Count how many lines of the material below have the word "shown" and give only the number.
━━━━━ Excerpted records
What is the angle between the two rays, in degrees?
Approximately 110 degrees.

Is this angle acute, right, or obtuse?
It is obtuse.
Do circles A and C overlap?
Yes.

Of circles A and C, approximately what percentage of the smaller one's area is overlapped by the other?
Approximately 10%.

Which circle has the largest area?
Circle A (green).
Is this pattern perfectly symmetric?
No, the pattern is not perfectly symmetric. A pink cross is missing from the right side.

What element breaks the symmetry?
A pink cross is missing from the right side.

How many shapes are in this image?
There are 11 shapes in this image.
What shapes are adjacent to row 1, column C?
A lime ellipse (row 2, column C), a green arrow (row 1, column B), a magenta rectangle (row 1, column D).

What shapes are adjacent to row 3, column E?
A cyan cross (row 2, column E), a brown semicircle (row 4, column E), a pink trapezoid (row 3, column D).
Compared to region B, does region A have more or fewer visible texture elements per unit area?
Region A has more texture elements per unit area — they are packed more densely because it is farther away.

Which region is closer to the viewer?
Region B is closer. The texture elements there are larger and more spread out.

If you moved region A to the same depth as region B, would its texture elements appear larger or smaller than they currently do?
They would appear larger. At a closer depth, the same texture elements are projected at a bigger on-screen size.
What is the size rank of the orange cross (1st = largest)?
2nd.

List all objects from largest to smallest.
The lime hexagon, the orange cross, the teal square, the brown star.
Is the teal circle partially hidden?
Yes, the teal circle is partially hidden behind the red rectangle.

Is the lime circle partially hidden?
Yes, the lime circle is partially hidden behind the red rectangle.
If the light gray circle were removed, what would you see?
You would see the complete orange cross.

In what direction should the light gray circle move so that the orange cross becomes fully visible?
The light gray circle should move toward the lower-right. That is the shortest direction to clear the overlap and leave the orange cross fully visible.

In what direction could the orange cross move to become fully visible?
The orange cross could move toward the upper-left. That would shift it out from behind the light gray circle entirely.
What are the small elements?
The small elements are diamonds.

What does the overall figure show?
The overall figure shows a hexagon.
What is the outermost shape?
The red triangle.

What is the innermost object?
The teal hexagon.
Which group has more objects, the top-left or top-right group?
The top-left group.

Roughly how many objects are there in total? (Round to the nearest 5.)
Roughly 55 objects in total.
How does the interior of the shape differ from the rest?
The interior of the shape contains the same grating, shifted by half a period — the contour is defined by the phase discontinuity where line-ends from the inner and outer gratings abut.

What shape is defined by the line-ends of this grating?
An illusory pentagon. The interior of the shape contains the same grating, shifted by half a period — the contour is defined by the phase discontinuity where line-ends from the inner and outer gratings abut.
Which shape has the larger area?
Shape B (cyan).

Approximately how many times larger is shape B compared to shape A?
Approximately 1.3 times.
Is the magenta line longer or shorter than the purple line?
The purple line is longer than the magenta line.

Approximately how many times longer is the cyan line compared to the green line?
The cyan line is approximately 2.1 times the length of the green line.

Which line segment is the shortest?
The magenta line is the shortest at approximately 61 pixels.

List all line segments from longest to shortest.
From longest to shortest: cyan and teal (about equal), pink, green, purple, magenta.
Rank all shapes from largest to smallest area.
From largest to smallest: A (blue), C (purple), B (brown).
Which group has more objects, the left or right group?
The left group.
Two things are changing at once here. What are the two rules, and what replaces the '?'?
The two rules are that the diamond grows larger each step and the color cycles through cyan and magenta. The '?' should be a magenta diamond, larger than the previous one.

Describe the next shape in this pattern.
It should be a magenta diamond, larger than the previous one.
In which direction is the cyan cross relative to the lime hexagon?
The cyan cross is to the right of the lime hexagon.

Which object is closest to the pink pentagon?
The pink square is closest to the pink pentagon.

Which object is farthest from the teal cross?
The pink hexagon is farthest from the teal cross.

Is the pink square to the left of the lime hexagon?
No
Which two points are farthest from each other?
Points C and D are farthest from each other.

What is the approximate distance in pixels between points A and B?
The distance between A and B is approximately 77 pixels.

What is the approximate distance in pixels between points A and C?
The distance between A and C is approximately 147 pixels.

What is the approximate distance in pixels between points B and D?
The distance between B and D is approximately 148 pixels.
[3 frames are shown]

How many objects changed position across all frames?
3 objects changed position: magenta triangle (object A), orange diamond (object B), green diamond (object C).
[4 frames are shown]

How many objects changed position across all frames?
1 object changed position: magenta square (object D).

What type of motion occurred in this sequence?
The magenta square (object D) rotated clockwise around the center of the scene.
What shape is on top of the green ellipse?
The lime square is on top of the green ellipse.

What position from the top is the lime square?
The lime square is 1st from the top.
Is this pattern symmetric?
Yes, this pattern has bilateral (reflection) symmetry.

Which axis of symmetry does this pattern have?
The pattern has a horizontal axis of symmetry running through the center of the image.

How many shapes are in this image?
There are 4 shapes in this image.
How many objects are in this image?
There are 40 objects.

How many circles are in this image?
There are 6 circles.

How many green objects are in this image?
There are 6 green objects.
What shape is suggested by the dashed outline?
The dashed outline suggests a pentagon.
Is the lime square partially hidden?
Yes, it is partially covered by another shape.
━━━━━━━━━━
§ Response to this exercise
2